• [Task to carry out]:
Word for word, transcribe every line from the one holding "How many shapes are arranged" through the end of the records, but not the pictures.

====================

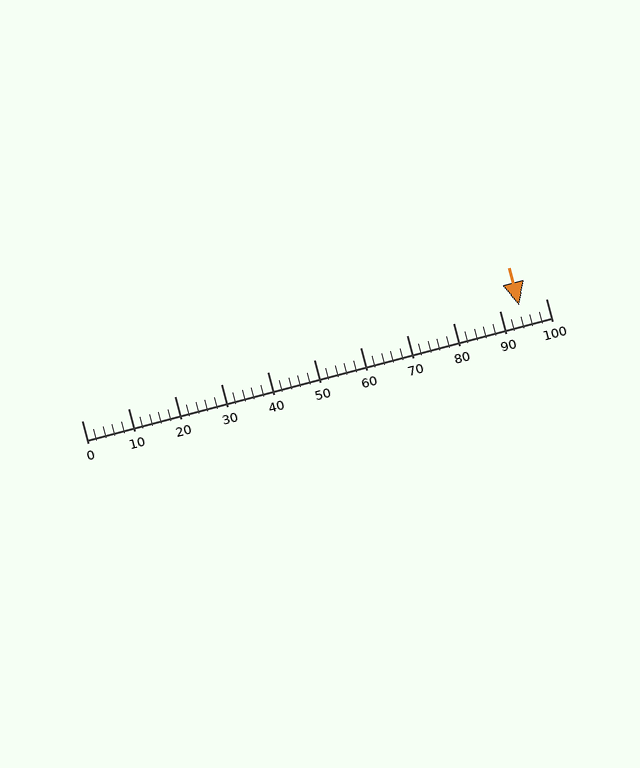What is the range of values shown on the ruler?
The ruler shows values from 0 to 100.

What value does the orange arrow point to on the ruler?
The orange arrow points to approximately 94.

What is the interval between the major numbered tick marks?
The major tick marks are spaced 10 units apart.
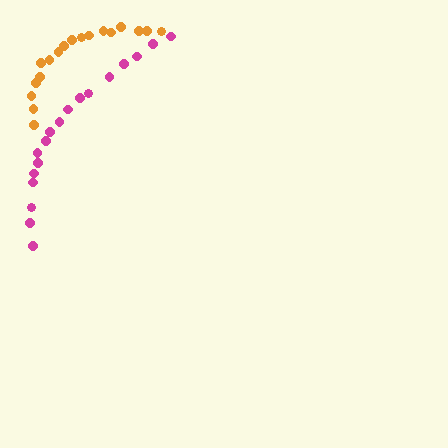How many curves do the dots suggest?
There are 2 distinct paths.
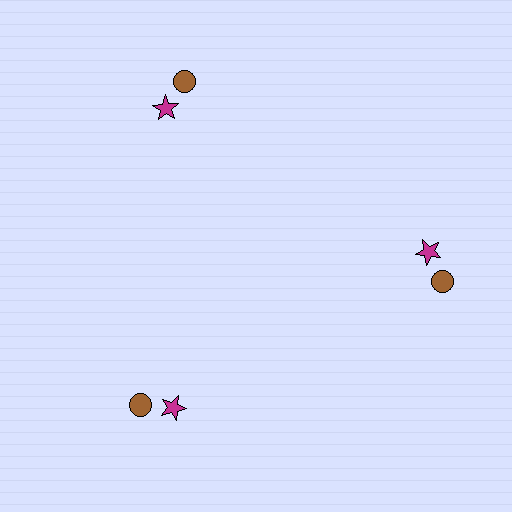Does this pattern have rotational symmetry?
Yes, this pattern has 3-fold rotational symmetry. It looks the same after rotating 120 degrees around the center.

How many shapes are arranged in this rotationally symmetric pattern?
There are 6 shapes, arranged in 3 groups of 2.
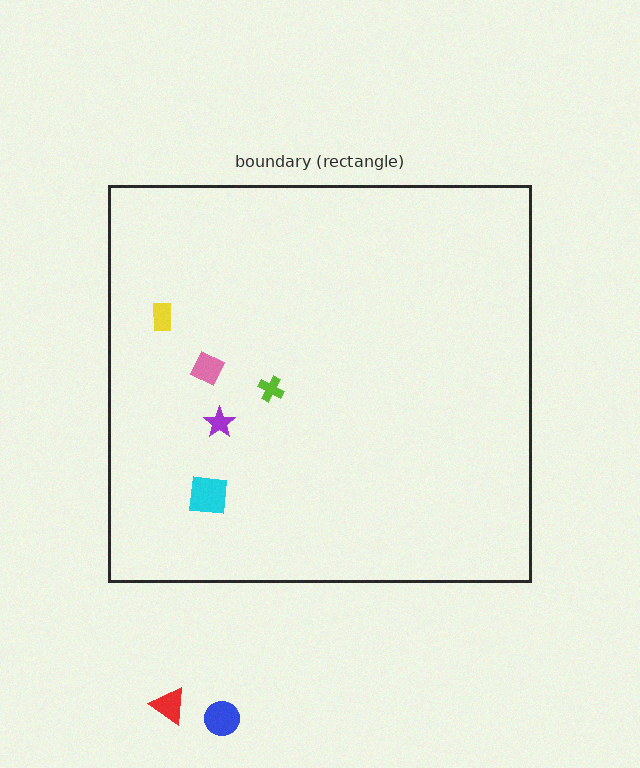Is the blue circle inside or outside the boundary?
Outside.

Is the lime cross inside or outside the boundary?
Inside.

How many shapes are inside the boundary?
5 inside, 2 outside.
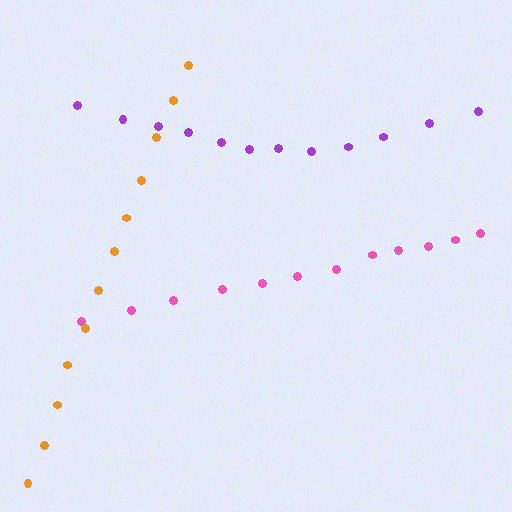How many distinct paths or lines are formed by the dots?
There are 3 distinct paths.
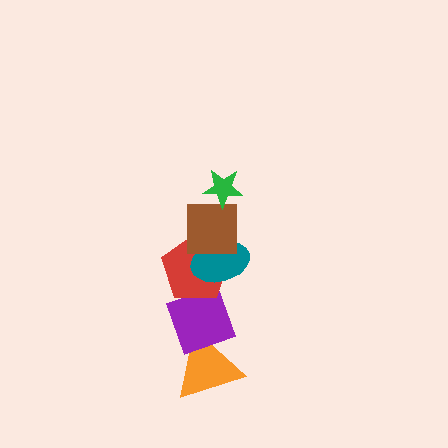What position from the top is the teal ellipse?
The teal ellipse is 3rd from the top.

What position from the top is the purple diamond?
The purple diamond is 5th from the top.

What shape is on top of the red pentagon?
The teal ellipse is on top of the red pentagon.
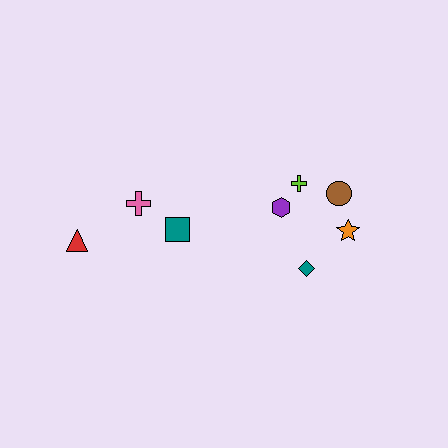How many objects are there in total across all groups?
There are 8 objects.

====================

• [Written reply]:
How many shapes are arranged in this rotationally symmetric pattern?
There are 6 shapes, arranged in 3 groups of 2.
Is the blue circle inside or outside the boundary?
Outside.

Is the lime cross inside or outside the boundary?
Inside.

How many shapes are inside the boundary?
5 inside, 2 outside.
How many distinct paths or lines are formed by the dots?
There are 3 distinct paths.
What position from the top is the teal ellipse?
The teal ellipse is 3rd from the top.

What position from the top is the purple diamond?
The purple diamond is 5th from the top.

What shape is on top of the red pentagon?
The teal ellipse is on top of the red pentagon.
How many objects are there in total across all groups?
There are 8 objects.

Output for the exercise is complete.